[Questions regarding geometric shapes]
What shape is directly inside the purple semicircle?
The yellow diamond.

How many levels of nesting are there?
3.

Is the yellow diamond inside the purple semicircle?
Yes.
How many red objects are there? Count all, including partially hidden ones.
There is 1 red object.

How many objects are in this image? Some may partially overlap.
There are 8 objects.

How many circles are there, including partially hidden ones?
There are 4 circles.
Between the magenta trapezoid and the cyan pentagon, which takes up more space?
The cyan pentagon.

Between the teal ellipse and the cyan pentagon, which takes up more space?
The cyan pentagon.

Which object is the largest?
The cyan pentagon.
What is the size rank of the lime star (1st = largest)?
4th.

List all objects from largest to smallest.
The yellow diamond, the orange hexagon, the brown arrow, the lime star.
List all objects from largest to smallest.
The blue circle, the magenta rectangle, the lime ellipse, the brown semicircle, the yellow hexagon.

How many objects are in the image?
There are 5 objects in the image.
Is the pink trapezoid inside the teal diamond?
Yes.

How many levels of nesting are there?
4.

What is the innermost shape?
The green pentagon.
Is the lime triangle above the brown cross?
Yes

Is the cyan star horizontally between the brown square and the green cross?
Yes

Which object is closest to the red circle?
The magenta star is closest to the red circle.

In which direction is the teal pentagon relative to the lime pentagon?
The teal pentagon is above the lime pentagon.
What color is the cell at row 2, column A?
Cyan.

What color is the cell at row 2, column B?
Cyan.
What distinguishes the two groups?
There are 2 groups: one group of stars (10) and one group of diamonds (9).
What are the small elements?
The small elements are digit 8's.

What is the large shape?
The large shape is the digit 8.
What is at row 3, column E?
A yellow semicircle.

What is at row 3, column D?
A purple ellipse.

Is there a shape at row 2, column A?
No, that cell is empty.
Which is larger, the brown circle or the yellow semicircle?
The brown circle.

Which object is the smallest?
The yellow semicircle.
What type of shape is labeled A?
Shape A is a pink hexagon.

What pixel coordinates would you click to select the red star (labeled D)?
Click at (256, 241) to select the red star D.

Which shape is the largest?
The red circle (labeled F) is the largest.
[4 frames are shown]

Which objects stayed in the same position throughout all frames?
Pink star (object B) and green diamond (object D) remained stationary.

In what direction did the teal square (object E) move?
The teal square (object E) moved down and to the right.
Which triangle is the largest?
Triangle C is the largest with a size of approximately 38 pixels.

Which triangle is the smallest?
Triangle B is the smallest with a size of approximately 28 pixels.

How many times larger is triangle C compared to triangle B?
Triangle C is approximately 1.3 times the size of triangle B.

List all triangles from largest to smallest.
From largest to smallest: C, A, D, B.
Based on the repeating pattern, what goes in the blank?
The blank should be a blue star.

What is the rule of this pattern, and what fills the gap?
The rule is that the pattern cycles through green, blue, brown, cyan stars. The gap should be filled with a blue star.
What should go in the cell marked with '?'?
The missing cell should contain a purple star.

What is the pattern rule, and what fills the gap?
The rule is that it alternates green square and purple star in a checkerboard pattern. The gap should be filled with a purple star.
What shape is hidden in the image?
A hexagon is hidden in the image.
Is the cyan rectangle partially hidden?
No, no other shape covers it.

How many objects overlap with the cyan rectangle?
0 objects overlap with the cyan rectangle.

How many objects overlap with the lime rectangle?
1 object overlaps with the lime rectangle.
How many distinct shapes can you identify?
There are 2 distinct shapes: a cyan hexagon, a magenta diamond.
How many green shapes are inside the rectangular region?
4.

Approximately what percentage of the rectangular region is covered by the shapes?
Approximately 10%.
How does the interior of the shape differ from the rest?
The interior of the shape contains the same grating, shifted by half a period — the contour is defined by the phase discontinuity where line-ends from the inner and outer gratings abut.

TASK REQUIREMENTS :: Return exactly the lines from the line bearing "Approximately what percentage" to the end of the records, inclusive of both; include no other lines.

OUTPUT FOR THIS EXERCISE ::
Approximately what percentage of the rectangular region is covered by the shapes?
Approximately 10%.
How does the interior of the shape differ from the rest?
The interior of the shape contains the same grating, shifted by half a period — the contour is defined by the phase discontinuity where line-ends from the inner and outer gratings abut.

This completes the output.